**Task details**.
Reproduce each record exactly.

(Collected data entries)
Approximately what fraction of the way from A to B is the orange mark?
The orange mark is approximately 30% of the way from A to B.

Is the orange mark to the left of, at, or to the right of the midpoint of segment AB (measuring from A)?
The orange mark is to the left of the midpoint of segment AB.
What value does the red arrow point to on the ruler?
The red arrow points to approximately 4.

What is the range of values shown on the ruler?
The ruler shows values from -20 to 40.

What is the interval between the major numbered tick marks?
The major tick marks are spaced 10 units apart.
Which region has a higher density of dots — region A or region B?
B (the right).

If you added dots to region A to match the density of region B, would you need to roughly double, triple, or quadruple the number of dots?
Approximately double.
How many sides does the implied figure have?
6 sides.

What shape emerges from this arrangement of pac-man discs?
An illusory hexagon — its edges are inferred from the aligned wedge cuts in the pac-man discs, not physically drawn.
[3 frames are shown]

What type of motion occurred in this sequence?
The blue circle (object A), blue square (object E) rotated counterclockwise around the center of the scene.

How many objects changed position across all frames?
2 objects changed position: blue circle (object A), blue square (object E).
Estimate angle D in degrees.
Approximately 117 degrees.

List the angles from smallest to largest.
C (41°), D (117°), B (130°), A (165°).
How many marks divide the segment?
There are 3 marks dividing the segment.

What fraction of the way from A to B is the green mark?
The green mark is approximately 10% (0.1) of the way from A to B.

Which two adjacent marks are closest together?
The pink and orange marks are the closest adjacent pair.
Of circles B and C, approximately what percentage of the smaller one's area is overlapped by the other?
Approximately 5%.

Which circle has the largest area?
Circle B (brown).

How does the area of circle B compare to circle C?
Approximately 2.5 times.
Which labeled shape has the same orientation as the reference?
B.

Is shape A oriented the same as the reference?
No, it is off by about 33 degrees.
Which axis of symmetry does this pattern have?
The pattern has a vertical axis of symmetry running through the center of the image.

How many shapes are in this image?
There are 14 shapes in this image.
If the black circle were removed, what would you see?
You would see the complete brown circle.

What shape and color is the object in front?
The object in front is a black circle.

**Solved problem**.
Approximately what fraction of the way from A to B is the orange mark?
The orange mark is approximately 30% of the way from A to B.

Is the orange mark to the left of, at, or to the right of the midpoint of segment AB (measuring from A)?
The orange mark is to the left of the midpoint of segment AB.
What value does the red arrow point to on the ruler?
The red arrow points to approximately 4.

What is the range of values shown on the ruler?
The ruler shows values from -20 to 40.

What is the interval between the major numbered tick marks?
The major tick marks are spaced 10 units apart.
Which region has a higher density of dots — region A or region B?
B (the right).

If you added dots to region A to match the density of region B, would you need to roughly double, triple, or quadruple the number of dots?
Approximately double.
How many sides does the implied figure have?
6 sides.

What shape emerges from this arrangement of pac-man discs?
An illusory hexagon — its edges are inferred from the aligned wedge cuts in the pac-man discs, not physically drawn.
[3 frames are shown]

What type of motion occurred in this sequence?
The blue circle (object A), blue square (object E) rotated counterclockwise around the center of the scene.

How many objects changed position across all frames?
2 objects changed position: blue circle (object A), blue square (object E).
Estimate angle D in degrees.
Approximately 117 degrees.

List the angles from smallest to largest.
C (41°), D (117°), B (130°), A (165°).
How many marks divide the segment?
There are 3 marks dividing the segment.

What fraction of the way from A to B is the green mark?
The green mark is approximately 10% (0.1) of the way from A to B.

Which two adjacent marks are closest together?
The pink and orange marks are the closest adjacent pair.
Of circles B and C, approximately what percentage of the smaller one's area is overlapped by the other?
Approximately 5%.

Which circle has the largest area?
Circle B (brown).

How does the area of circle B compare to circle C?
Approximately 2.5 times.
Which labeled shape has the same orientation as the reference?
B.

Is shape A oriented the same as the reference?
No, it is off by about 33 degrees.
Which axis of symmetry does this pattern have?
The pattern has a vertical axis of symmetry running through the center of the image.

How many shapes are in this image?
There are 14 shapes in this image.
If the black circle were removed, what would you see?
You would see the complete brown circle.

What shape and color is the object in front?
The object in front is a black circle.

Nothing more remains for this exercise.